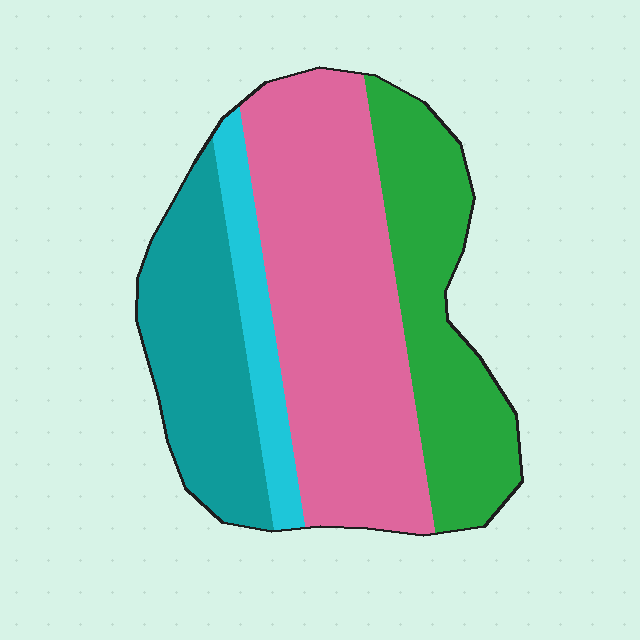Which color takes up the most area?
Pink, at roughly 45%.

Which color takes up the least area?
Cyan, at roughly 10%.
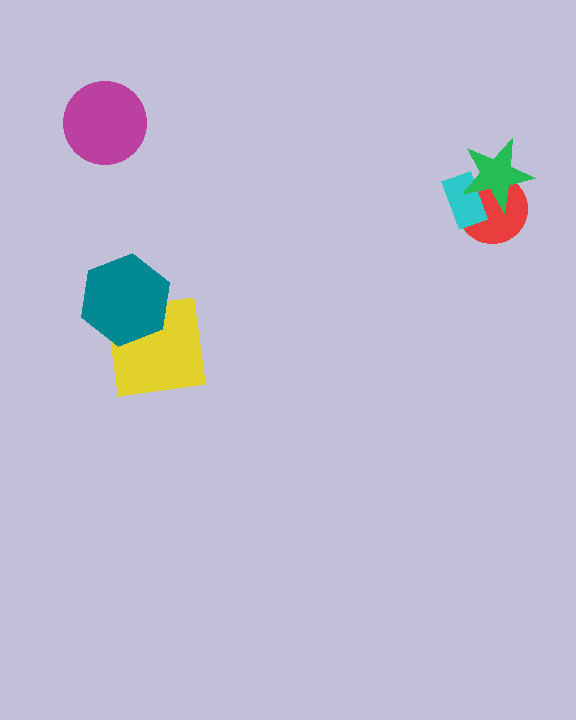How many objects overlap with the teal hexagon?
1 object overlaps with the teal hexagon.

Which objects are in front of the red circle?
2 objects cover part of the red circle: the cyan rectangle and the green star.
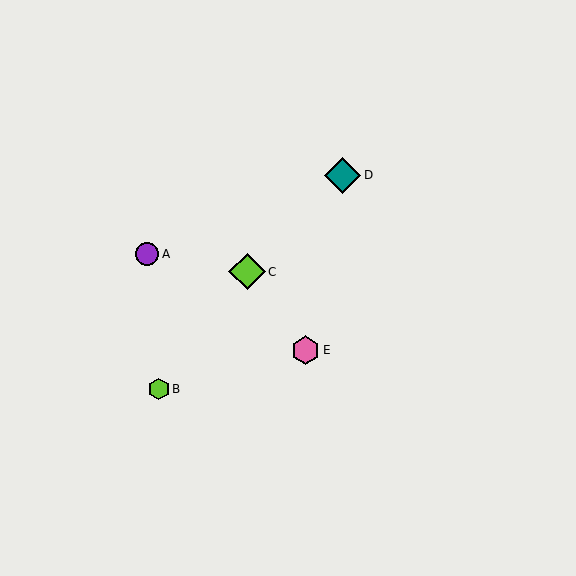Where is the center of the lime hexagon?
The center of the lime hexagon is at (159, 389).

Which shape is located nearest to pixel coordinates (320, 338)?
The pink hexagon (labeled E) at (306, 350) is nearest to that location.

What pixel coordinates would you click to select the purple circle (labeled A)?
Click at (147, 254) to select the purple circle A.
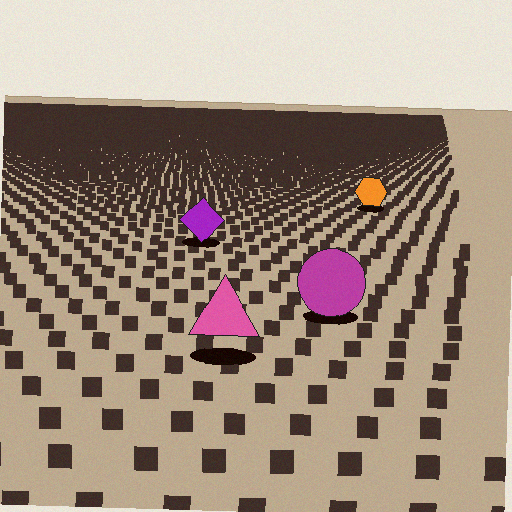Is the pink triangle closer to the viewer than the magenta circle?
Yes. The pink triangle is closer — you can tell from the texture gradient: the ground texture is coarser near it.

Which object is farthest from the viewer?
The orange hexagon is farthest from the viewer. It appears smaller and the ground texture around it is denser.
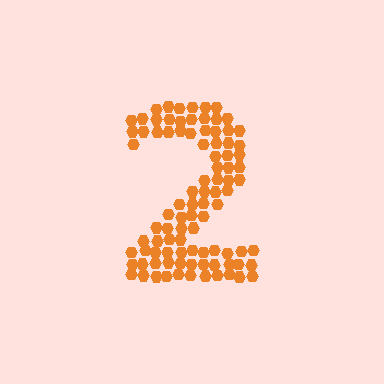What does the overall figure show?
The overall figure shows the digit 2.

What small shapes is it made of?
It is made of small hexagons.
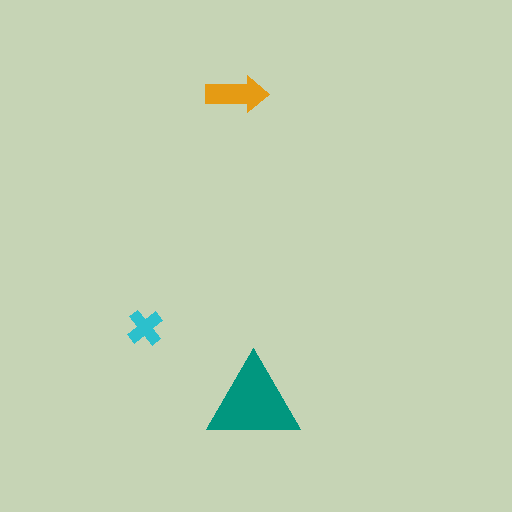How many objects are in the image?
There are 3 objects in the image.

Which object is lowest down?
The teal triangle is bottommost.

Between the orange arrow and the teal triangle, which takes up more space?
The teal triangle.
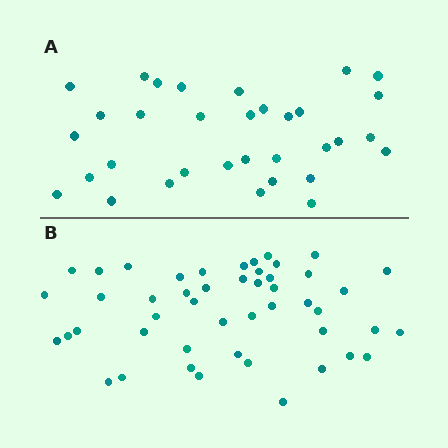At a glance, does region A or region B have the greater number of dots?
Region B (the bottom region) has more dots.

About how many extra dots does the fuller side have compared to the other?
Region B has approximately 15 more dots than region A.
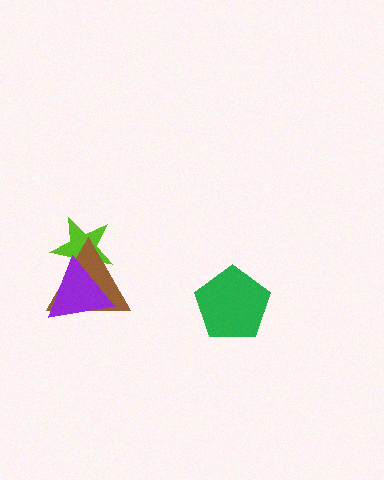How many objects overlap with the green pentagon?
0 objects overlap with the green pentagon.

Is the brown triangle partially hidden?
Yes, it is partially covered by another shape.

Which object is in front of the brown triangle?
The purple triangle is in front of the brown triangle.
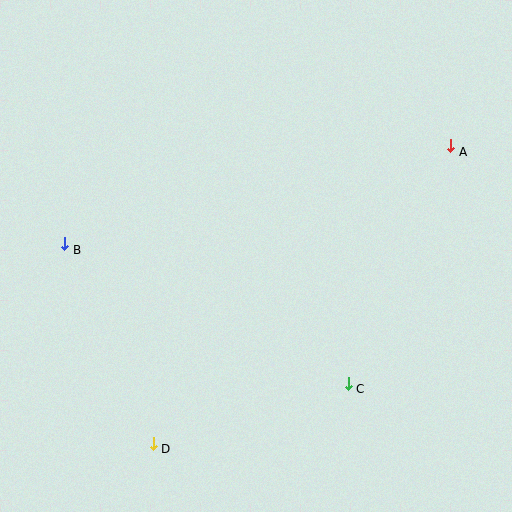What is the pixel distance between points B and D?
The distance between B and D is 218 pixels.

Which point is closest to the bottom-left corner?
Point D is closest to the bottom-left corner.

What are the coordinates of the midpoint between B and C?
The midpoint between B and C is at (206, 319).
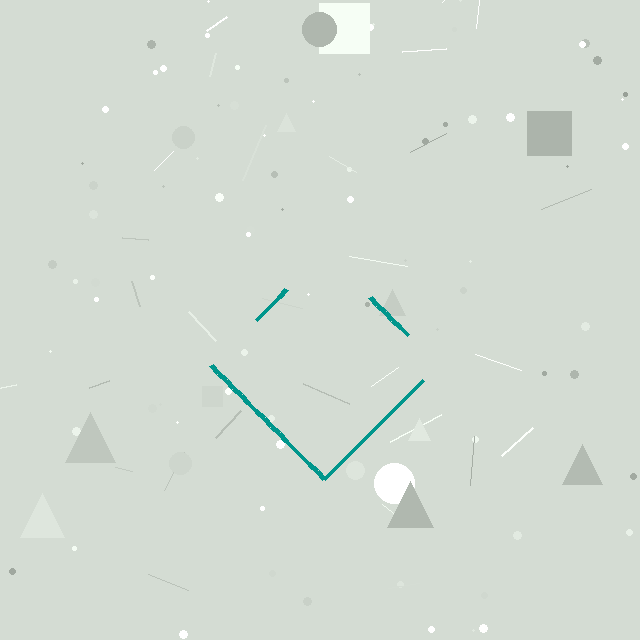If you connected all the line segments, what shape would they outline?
* * * * *
Without the pictures, transcribe the listing above exactly.

Which color takes up the most area?
Pink, at roughly 45%.

Which color takes up the least area?
Cyan, at roughly 10%.
How many objects overlap with the teal hexagon?
1 object overlaps with the teal hexagon.

Which objects are in front of the red circle?
2 objects cover part of the red circle: the cyan rectangle and the green star.
Where is the center of the lime hexagon?
The center of the lime hexagon is at (159, 389).

Which shape is located nearest to pixel coordinates (320, 338)?
The pink hexagon (labeled E) at (306, 350) is nearest to that location.

What pixel coordinates would you click to select the purple circle (labeled A)?
Click at (147, 254) to select the purple circle A.
Is the pink triangle closer to the viewer than the magenta circle?
Yes. The pink triangle is closer — you can tell from the texture gradient: the ground texture is coarser near it.

Which object is farthest from the viewer?
The orange hexagon is farthest from the viewer. It appears smaller and the ground texture around it is denser.
What does the overall figure show?
The overall figure shows the digit 2.

What small shapes is it made of?
It is made of small hexagons.
How many objects are in the image?
There are 3 objects in the image.

Which object is lowest down?
The teal triangle is bottommost.

Between the orange arrow and the teal triangle, which takes up more space?
The teal triangle.
At a glance, does region A or region B have the greater number of dots?
Region B (the bottom region) has more dots.

About how many extra dots does the fuller side have compared to the other?
Region B has approximately 15 more dots than region A.
How many objects overlap with the green pentagon?
0 objects overlap with the green pentagon.

Is the brown triangle partially hidden?
Yes, it is partially covered by another shape.

Which object is in front of the brown triangle?
The purple triangle is in front of the brown triangle.
What is the pixel distance between points B and D?
The distance between B and D is 218 pixels.

Which point is closest to the bottom-left corner?
Point D is closest to the bottom-left corner.

What are the coordinates of the midpoint between B and C?
The midpoint between B and C is at (206, 319).
If you connected all the line segments, what shape would they outline?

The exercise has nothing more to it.